Task statement: Give the material once more, word for word, without any images.

▼▼▼

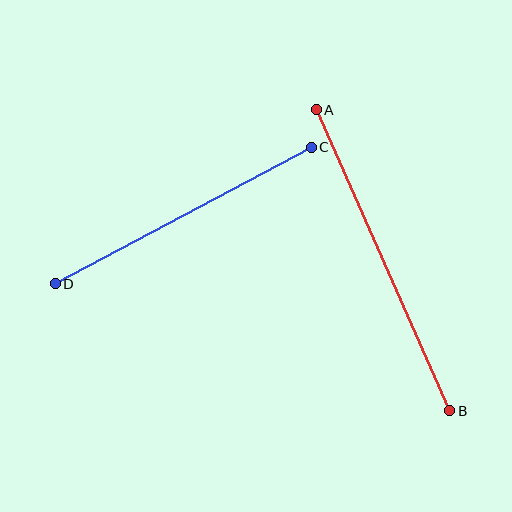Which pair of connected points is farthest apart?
Points A and B are farthest apart.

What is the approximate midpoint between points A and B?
The midpoint is at approximately (383, 260) pixels.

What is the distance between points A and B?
The distance is approximately 329 pixels.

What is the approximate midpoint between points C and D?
The midpoint is at approximately (183, 215) pixels.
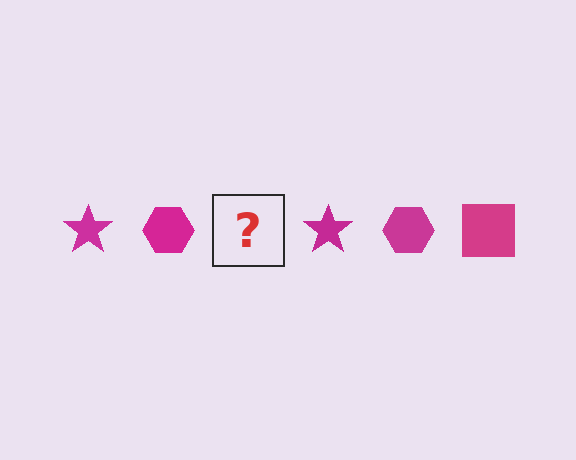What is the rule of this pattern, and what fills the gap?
The rule is that the pattern cycles through star, hexagon, square shapes in magenta. The gap should be filled with a magenta square.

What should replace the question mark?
The question mark should be replaced with a magenta square.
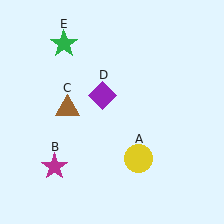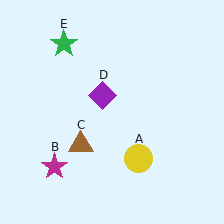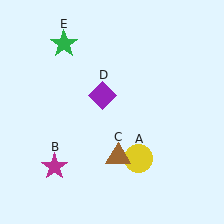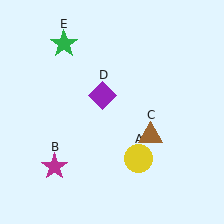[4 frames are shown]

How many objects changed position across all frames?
1 object changed position: brown triangle (object C).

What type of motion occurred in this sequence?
The brown triangle (object C) rotated counterclockwise around the center of the scene.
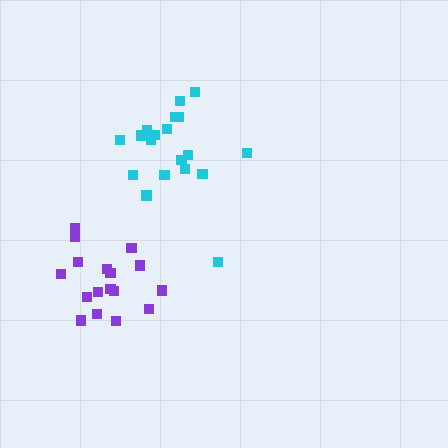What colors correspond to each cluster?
The clusters are colored: cyan, purple.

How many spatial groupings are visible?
There are 2 spatial groupings.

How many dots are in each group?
Group 1: 19 dots, Group 2: 17 dots (36 total).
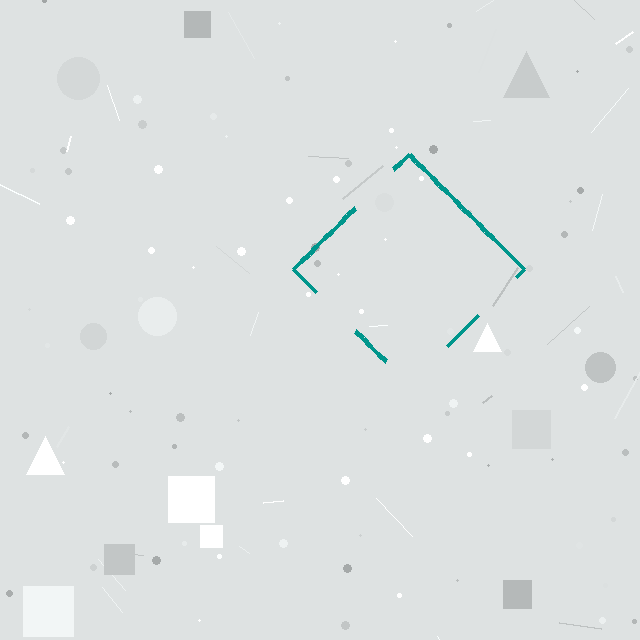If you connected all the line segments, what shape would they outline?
They would outline a diamond.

▲▲▲

In response:
Which pair of connected points is farthest apart?
Points A and B are farthest apart.

What is the approximate midpoint between points A and B?
The midpoint is at approximately (383, 260) pixels.

What is the distance between points A and B?
The distance is approximately 329 pixels.

What is the approximate midpoint between points C and D?
The midpoint is at approximately (183, 215) pixels.
What is the rule of this pattern, and what fills the gap?
The rule is that the pattern cycles through star, hexagon, square shapes in magenta. The gap should be filled with a magenta square.

What should replace the question mark?
The question mark should be replaced with a magenta square.
[4 frames are shown]

How many objects changed position across all frames?
1 object changed position: brown triangle (object C).

What type of motion occurred in this sequence?
The brown triangle (object C) rotated counterclockwise around the center of the scene.
What colors correspond to each cluster?
The clusters are colored: cyan, purple.

How many spatial groupings are visible?
There are 2 spatial groupings.

How many dots are in each group?
Group 1: 19 dots, Group 2: 17 dots (36 total).
If you connected all the line segments, what shape would they outline?
They would outline a diamond.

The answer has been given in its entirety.